### Aim of the task
Extract every record, exactly as written, and ignore the pictures.

### Available data
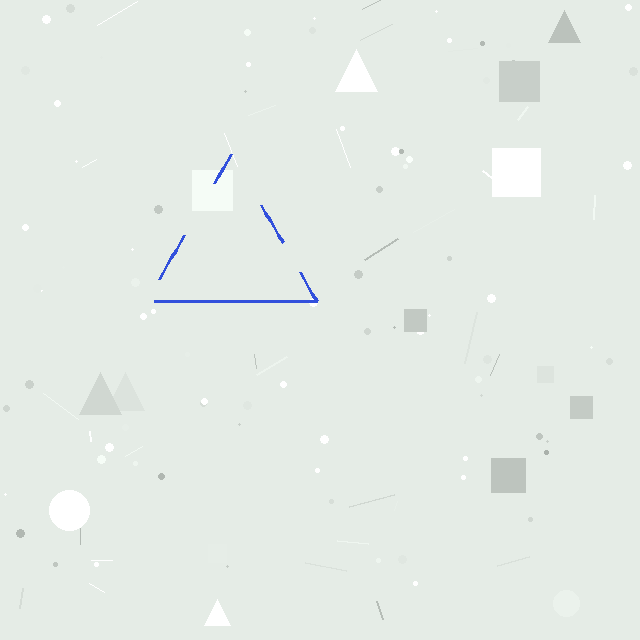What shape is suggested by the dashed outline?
The dashed outline suggests a triangle.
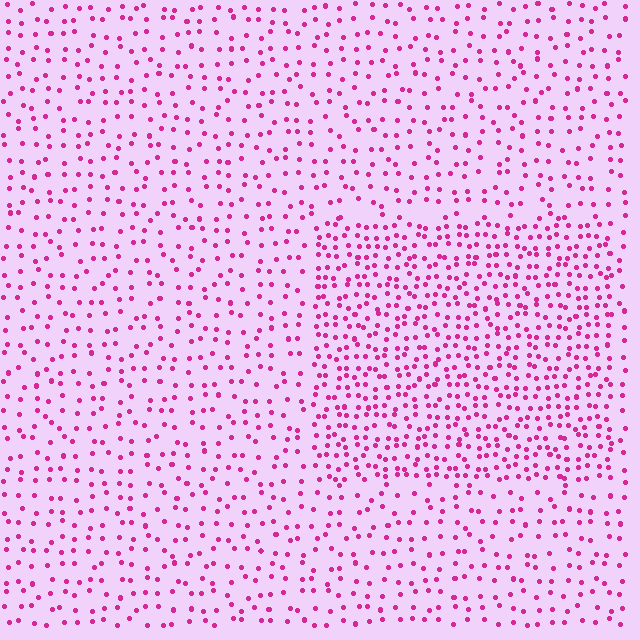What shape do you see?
I see a rectangle.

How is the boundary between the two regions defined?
The boundary is defined by a change in element density (approximately 1.9x ratio). All elements are the same color, size, and shape.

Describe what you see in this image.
The image contains small magenta elements arranged at two different densities. A rectangle-shaped region is visible where the elements are more densely packed than the surrounding area.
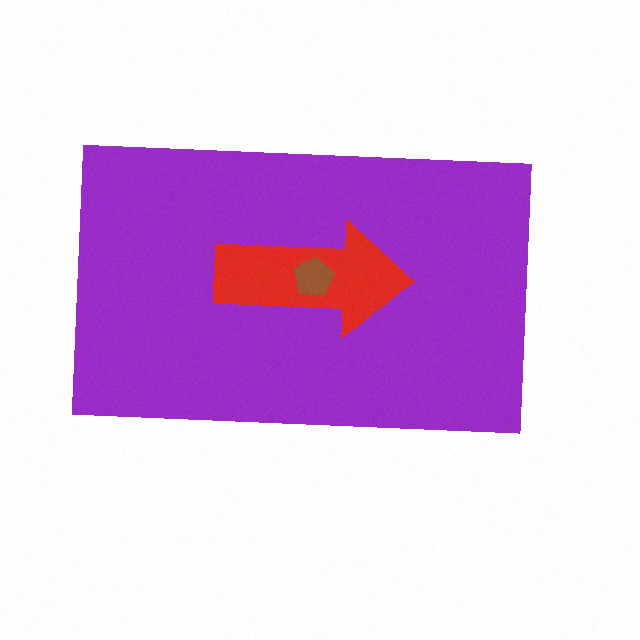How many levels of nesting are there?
3.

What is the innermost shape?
The brown pentagon.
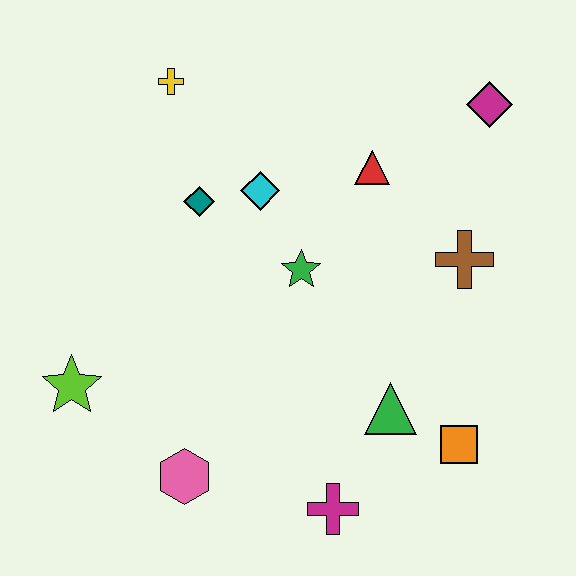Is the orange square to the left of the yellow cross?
No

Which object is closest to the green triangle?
The orange square is closest to the green triangle.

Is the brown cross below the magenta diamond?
Yes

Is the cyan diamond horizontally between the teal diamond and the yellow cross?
No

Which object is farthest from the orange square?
The yellow cross is farthest from the orange square.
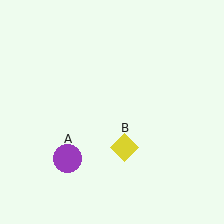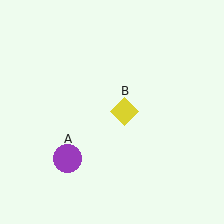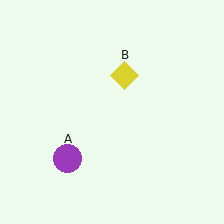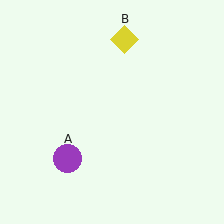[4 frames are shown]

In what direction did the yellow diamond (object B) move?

### Exercise solution
What shape is suggested by the dashed outline?
The dashed outline suggests a triangle.
What shape do you see?
I see a rectangle.

How is the boundary between the two regions defined?
The boundary is defined by a change in element density (approximately 1.9x ratio). All elements are the same color, size, and shape.

Describe what you see in this image.
The image contains small magenta elements arranged at two different densities. A rectangle-shaped region is visible where the elements are more densely packed than the surrounding area.
How many levels of nesting are there?
3.

What is the innermost shape?
The brown pentagon.
Is the orange square to the left of the yellow cross?
No

Which object is closest to the green triangle?
The orange square is closest to the green triangle.

Is the brown cross below the magenta diamond?
Yes

Is the cyan diamond horizontally between the teal diamond and the yellow cross?
No

Which object is farthest from the orange square?
The yellow cross is farthest from the orange square.
[4 frames are shown]

In what direction did the yellow diamond (object B) move?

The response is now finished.